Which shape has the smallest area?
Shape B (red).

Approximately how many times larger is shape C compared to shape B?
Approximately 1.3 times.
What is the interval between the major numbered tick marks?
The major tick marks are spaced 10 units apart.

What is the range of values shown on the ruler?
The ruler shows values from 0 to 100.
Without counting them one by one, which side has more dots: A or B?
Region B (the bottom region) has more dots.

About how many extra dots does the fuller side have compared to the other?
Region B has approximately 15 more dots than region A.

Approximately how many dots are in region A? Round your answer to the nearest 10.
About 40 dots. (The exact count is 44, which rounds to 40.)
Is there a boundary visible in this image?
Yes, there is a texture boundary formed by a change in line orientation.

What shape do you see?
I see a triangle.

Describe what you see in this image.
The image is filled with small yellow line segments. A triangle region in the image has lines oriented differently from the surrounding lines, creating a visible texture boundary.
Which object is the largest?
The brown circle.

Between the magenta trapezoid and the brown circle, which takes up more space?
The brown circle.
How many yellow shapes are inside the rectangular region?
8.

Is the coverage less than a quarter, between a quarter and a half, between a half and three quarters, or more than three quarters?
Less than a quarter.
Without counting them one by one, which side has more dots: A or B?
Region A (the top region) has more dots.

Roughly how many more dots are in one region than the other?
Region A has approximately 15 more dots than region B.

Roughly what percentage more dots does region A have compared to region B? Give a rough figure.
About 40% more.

-=-=-=-=-

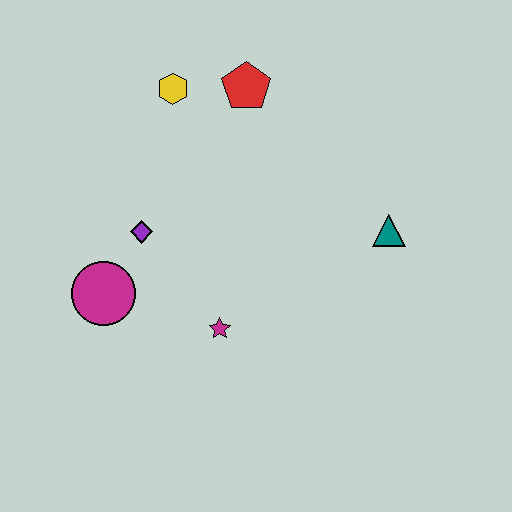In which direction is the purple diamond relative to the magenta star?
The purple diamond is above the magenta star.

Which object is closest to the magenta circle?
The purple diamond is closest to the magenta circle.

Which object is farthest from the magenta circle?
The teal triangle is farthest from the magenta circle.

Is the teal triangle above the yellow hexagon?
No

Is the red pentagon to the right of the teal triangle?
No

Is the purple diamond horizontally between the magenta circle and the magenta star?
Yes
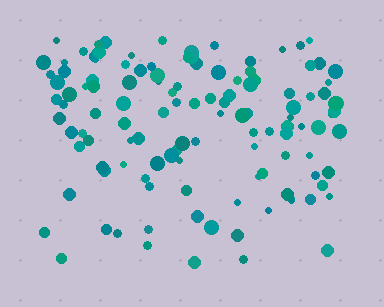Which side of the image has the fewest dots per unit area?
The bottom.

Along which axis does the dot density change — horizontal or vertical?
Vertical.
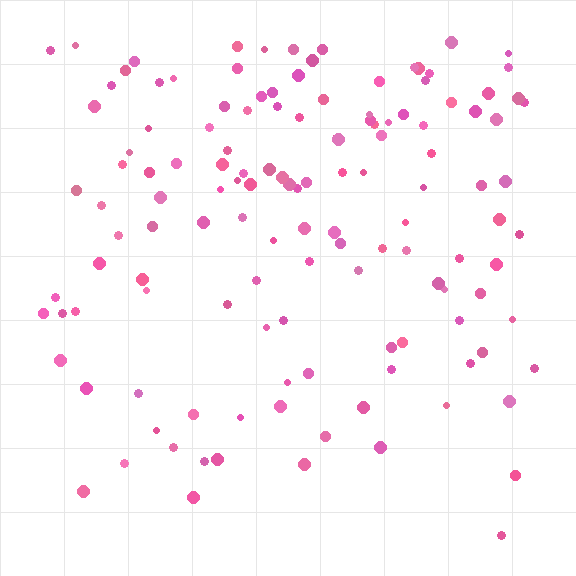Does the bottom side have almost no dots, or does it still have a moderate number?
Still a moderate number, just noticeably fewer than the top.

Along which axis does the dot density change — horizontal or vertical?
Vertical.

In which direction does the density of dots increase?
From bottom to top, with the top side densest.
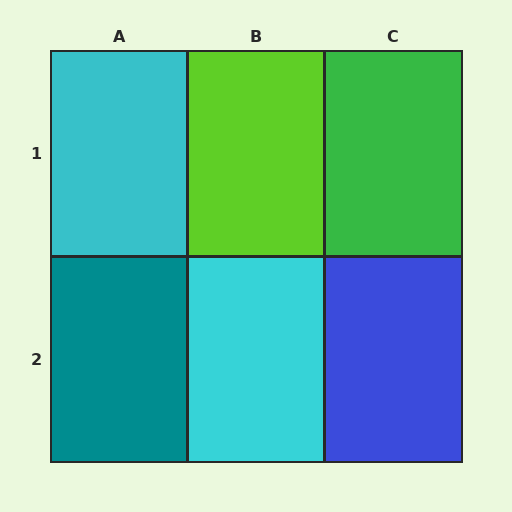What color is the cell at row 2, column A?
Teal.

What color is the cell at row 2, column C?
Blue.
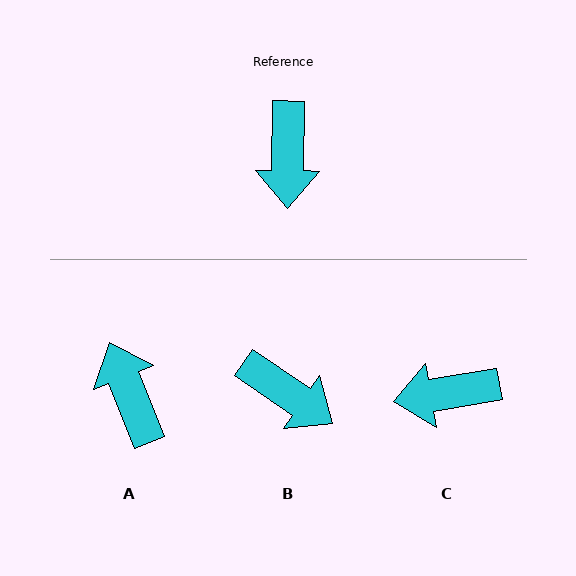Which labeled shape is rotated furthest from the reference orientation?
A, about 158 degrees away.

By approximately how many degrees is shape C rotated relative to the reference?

-=-=-=-=-

> [What you should do] Taking the entries above, extract every line from the one bearing "What color is the cell at row 2, column A?" through the one bearing "By approximately how", exactly, with no pictures.

> [Finished exercise]
What color is the cell at row 2, column A?
Teal.

What color is the cell at row 2, column C?
Blue.
Which labeled shape is rotated furthest from the reference orientation?
A, about 158 degrees away.

By approximately how many degrees is shape C rotated relative to the reference?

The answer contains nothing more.